Task details: Every record must be written out once more, with nothing added or omitted.

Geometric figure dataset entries

## BEGIN

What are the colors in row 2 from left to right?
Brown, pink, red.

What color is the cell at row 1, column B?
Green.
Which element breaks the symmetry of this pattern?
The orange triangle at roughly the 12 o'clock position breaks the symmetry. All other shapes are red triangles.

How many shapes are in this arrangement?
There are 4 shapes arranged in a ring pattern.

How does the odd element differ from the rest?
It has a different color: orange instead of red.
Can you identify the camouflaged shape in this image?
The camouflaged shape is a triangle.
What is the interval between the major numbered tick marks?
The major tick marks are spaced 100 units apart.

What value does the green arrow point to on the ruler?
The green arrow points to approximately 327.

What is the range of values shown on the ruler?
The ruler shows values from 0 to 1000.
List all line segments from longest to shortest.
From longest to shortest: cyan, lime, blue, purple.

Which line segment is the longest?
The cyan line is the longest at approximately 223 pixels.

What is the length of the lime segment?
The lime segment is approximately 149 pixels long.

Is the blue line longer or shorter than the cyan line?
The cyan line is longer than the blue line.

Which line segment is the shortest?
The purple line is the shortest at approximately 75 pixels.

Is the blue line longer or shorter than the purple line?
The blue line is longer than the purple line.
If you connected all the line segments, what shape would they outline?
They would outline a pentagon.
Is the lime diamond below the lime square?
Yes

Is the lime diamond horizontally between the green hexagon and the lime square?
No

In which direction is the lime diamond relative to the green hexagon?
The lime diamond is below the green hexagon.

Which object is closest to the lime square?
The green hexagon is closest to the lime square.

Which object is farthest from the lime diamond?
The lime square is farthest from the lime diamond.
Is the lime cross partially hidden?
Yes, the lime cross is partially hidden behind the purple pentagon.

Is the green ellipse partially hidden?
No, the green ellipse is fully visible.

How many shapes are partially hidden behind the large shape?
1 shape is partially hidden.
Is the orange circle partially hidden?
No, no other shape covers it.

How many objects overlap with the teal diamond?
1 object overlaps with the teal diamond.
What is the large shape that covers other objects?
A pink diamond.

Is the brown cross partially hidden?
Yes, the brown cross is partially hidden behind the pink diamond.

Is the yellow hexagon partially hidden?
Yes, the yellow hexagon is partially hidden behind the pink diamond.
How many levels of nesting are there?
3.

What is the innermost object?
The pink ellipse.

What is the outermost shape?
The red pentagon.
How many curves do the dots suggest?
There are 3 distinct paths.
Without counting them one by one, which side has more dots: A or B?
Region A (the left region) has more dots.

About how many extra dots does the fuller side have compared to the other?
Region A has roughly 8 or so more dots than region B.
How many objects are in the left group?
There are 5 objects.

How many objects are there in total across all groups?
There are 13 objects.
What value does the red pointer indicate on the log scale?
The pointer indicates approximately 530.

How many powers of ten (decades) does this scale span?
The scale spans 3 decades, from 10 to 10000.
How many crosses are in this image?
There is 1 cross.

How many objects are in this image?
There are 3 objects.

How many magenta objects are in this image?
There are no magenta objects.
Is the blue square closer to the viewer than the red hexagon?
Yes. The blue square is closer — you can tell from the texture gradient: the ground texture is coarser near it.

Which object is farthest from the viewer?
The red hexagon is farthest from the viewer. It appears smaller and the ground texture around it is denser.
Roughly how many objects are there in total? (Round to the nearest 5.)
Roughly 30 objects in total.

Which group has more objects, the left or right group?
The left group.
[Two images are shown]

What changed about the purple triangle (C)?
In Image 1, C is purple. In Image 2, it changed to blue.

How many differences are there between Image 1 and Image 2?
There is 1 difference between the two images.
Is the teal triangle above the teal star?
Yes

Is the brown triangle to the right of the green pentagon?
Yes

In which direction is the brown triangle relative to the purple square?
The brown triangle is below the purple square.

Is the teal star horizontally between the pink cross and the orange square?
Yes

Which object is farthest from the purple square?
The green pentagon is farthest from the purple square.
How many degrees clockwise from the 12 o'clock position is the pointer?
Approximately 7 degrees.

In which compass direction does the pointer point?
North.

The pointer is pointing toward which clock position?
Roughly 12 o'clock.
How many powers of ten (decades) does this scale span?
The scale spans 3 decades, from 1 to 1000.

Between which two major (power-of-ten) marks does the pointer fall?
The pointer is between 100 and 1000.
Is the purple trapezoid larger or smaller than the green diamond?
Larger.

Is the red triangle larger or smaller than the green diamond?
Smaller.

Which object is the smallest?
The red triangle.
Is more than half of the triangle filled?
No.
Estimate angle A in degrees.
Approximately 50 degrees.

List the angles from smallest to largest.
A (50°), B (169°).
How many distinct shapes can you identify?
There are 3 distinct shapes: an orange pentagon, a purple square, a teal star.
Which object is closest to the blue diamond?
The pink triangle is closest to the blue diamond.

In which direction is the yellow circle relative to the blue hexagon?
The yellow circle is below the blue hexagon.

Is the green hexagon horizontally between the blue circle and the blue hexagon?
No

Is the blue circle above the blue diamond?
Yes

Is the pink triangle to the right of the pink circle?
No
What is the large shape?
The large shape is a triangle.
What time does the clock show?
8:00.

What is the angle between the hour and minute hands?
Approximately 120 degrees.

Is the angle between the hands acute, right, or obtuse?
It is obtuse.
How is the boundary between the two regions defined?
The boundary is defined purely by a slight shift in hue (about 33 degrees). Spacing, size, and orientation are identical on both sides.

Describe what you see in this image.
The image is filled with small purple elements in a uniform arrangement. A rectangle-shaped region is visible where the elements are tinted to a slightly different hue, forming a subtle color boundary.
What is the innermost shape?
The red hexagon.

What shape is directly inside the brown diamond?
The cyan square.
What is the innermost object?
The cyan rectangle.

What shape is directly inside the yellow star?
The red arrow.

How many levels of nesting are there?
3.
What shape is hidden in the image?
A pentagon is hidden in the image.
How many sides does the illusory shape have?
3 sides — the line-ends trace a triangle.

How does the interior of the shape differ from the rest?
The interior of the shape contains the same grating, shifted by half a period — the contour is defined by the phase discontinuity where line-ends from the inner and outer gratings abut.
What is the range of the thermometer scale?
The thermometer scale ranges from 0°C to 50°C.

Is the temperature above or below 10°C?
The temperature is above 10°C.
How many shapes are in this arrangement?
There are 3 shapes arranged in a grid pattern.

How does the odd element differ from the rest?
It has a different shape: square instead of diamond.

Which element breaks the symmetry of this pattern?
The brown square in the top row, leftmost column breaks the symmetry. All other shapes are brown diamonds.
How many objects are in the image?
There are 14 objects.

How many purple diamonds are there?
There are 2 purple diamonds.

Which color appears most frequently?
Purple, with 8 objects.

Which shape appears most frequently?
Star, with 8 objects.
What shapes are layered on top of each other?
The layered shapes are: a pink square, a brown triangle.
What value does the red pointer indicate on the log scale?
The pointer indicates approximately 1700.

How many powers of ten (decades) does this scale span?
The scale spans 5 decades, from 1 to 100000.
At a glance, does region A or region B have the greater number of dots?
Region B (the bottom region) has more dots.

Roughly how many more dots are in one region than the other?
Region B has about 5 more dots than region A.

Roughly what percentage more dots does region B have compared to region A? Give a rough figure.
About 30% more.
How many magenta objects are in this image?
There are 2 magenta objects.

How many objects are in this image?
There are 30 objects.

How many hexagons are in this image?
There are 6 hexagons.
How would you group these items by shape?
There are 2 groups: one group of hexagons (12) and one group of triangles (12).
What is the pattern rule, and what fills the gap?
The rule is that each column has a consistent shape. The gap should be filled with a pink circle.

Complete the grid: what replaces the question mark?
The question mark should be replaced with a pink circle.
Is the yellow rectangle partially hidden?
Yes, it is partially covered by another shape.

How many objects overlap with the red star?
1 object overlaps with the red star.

## END

Response to this exercise:
What are the colors in row 2 from left to right?
Brown, pink, red.

What color is the cell at row 1, column B?
Green.
Which element breaks the symmetry of this pattern?
The orange triangle at roughly the 12 o'clock position breaks the symmetry. All other shapes are red triangles.

How many shapes are in this arrangement?
There are 4 shapes arranged in a ring pattern.

How does the odd element differ from the rest?
It has a different color: orange instead of red.
Can you identify the camouflaged shape in this image?
The camouflaged shape is a triangle.
What is the interval between the major numbered tick marks?
The major tick marks are spaced 100 units apart.

What value does the green arrow point to on the ruler?
The green arrow points to approximately 327.

What is the range of values shown on the ruler?
The ruler shows values from 0 to 1000.
List all line segments from longest to shortest.
From longest to shortest: cyan, lime, blue, purple.

Which line segment is the longest?
The cyan line is the longest at approximately 223 pixels.

What is the length of the lime segment?
The lime segment is approximately 149 pixels long.

Is the blue line longer or shorter than the cyan line?
The cyan line is longer than the blue line.

Which line segment is the shortest?
The purple line is the shortest at approximately 75 pixels.

Is the blue line longer or shorter than the purple line?
The blue line is longer than the purple line.
If you connected all the line segments, what shape would they outline?
They would outline a pentagon.
Is the lime diamond below the lime square?
Yes

Is the lime diamond horizontally between the green hexagon and the lime square?
No

In which direction is the lime diamond relative to the green hexagon?
The lime diamond is below the green hexagon.

Which object is closest to the lime square?
The green hexagon is closest to the lime square.

Which object is farthest from the lime diamond?
The lime square is farthest from the lime diamond.
Is the lime cross partially hidden?
Yes, the lime cross is partially hidden behind the purple pentagon.

Is the green ellipse partially hidden?
No, the green ellipse is fully visible.

How many shapes are partially hidden behind the large shape?
1 shape is partially hidden.
Is the orange circle partially hidden?
No, no other shape covers it.

How many objects overlap with the teal diamond?
1 object overlaps with the teal diamond.
What is the large shape that covers other objects?
A pink diamond.

Is the brown cross partially hidden?
Yes, the brown cross is partially hidden behind the pink diamond.

Is the yellow hexagon partially hidden?
Yes, the yellow hexagon is partially hidden behind the pink diamond.
How many levels of nesting are there?
3.

What is the innermost object?
The pink ellipse.

What is the outermost shape?
The red pentagon.
How many curves do the dots suggest?
There are 3 distinct paths.
Without counting them one by one, which side has more dots: A or B?
Region A (the left region) has more dots.

About how many extra dots does the fuller side have compared to the other?
Region A has roughly 8 or so more dots than region B.
How many objects are in the left group?
There are 5 objects.

How many objects are there in total across all groups?
There are 13 objects.
What value does the red pointer indicate on the log scale?
The pointer indicates approximately 530.

How many powers of ten (decades) does this scale span?
The scale spans 3 decades, from 10 to 10000.
How many crosses are in this image?
There is 1 cross.

How many objects are in this image?
There are 3 objects.

How many magenta objects are in this image?
There are no magenta objects.
Is the blue square closer to the viewer than the red hexagon?
Yes. The blue square is closer — you can tell from the texture gradient: the ground texture is coarser near it.

Which object is farthest from the viewer?
The red hexagon is farthest from the viewer. It appears smaller and the ground texture around it is denser.
Roughly how many objects are there in total? (Round to the nearest 5.)
Roughly 30 objects in total.

Which group has more objects, the left or right group?
The left group.
[Two images are shown]

What changed about the purple triangle (C)?
In Image 1, C is purple. In Image 2, it changed to blue.

How many differences are there between Image 1 and Image 2?
There is 1 difference between the two images.
Is the teal triangle above the teal star?
Yes

Is the brown triangle to the right of the green pentagon?
Yes

In which direction is the brown triangle relative to the purple square?
The brown triangle is below the purple square.

Is the teal star horizontally between the pink cross and the orange square?
Yes

Which object is farthest from the purple square?
The green pentagon is farthest from the purple square.
How many degrees clockwise from the 12 o'clock position is the pointer?
Approximately 7 degrees.

In which compass direction does the pointer point?
North.

The pointer is pointing toward which clock position?
Roughly 12 o'clock.
How many powers of ten (decades) does this scale span?
The scale spans 3 decades, from 1 to 1000.

Between which two major (power-of-ten) marks does the pointer fall?
The pointer is between 100 and 1000.
Is the purple trapezoid larger or smaller than the green diamond?
Larger.

Is the red triangle larger or smaller than the green diamond?
Smaller.

Which object is the smallest?
The red triangle.
Is more than half of the triangle filled?
No.
Estimate angle A in degrees.
Approximately 50 degrees.

List the angles from smallest to largest.
A (50°), B (169°).
How many distinct shapes can you identify?
There are 3 distinct shapes: an orange pentagon, a purple square, a teal star.
Which object is closest to the blue diamond?
The pink triangle is closest to the blue diamond.

In which direction is the yellow circle relative to the blue hexagon?
The yellow circle is below the blue hexagon.

Is the green hexagon horizontally between the blue circle and the blue hexagon?
No

Is the blue circle above the blue diamond?
Yes

Is the pink triangle to the right of the pink circle?
No
What is the large shape?
The large shape is a triangle.
What time does the clock show?
8:00.

What is the angle between the hour and minute hands?
Approximately 120 degrees.

Is the angle between the hands acute, right, or obtuse?
It is obtuse.
How is the boundary between the two regions defined?
The boundary is defined purely by a slight shift in hue (about 33 degrees). Spacing, size, and orientation are identical on both sides.

Describe what you see in this image.
The image is filled with small purple elements in a uniform arrangement. A rectangle-shaped region is visible where the elements are tinted to a slightly different hue, forming a subtle color boundary.
What is the innermost shape?
The red hexagon.

What shape is directly inside the brown diamond?
The cyan square.
What is the innermost object?
The cyan rectangle.

What shape is directly inside the yellow star?
The red arrow.

How many levels of nesting are there?
3.
What shape is hidden in the image?
A pentagon is hidden in the image.
How many sides does the illusory shape have?
3 sides — the line-ends trace a triangle.

How does the interior of the shape differ from the rest?
The interior of the shape contains the same grating, shifted by half a period — the contour is defined by the phase discontinuity where line-ends from the inner and outer gratings abut.
What is the range of the thermometer scale?
The thermometer scale ranges from 0°C to 50°C.

Is the temperature above or below 10°C?
The temperature is above 10°C.
How many shapes are in this arrangement?
There are 3 shapes arranged in a grid pattern.

How does the odd element differ from the rest?
It has a different shape: square instead of diamond.

Which element breaks the symmetry of this pattern?
The brown square in the top row, leftmost column breaks the symmetry. All other shapes are brown diamonds.
How many objects are in the image?
There are 14 objects.

How many purple diamonds are there?
There are 2 purple diamonds.

Which color appears most frequently?
Purple, with 8 objects.

Which shape appears most frequently?
Star, with 8 objects.
What shapes are layered on top of each other?
The layered shapes are: a pink square, a brown triangle.
What value does the red pointer indicate on the log scale?
The pointer indicates approximately 1700.

How many powers of ten (decades) does this scale span?
The scale spans 5 decades, from 1 to 100000.
At a glance, does region A or region B have the greater number of dots?
Region B (the bottom region) has more dots.

Roughly how many more dots are in one region than the other?
Region B has about 5 more dots than region A.

Roughly what percentage more dots does region B have compared to region A? Give a rough figure.
About 30% more.
How many magenta objects are in this image?
There are 2 magenta objects.

How many objects are in this image?
There are 30 objects.

How many hexagons are in this image?
There are 6 hexagons.
How would you group these items by shape?
There are 2 groups: one group of hexagons (12) and one group of triangles (12).
What is the pattern rule, and what fills the gap?
The rule is that each column has a consistent shape. The gap should be filled with a pink circle.

Complete the grid: what replaces the question mark?
The question mark should be replaced with a pink circle.
Is the yellow rectangle partially hidden?
Yes, it is partially covered by another shape.

How many objects overlap with the red star?
1 object overlaps with the red star.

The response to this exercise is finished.